**** Data for analysis

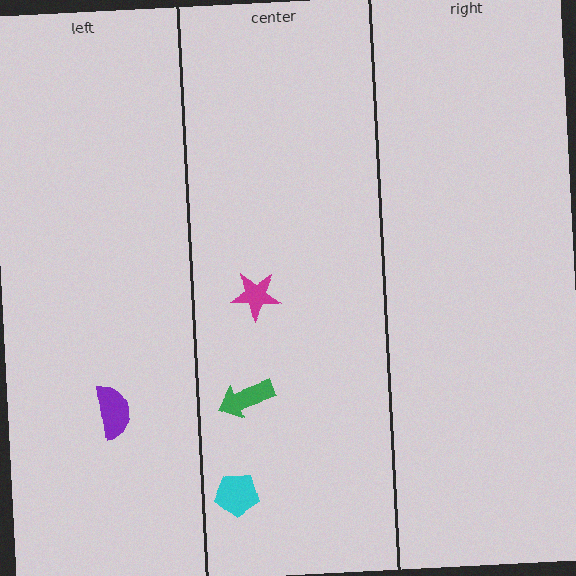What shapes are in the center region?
The magenta star, the cyan pentagon, the green arrow.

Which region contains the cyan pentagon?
The center region.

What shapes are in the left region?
The purple semicircle.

********

Lines from the one containing "Which region contains the cyan pentagon?" through the final line of the entries are the only ones to print, and each must match exactly.

Which region contains the cyan pentagon?
The center region.

What shapes are in the left region?
The purple semicircle.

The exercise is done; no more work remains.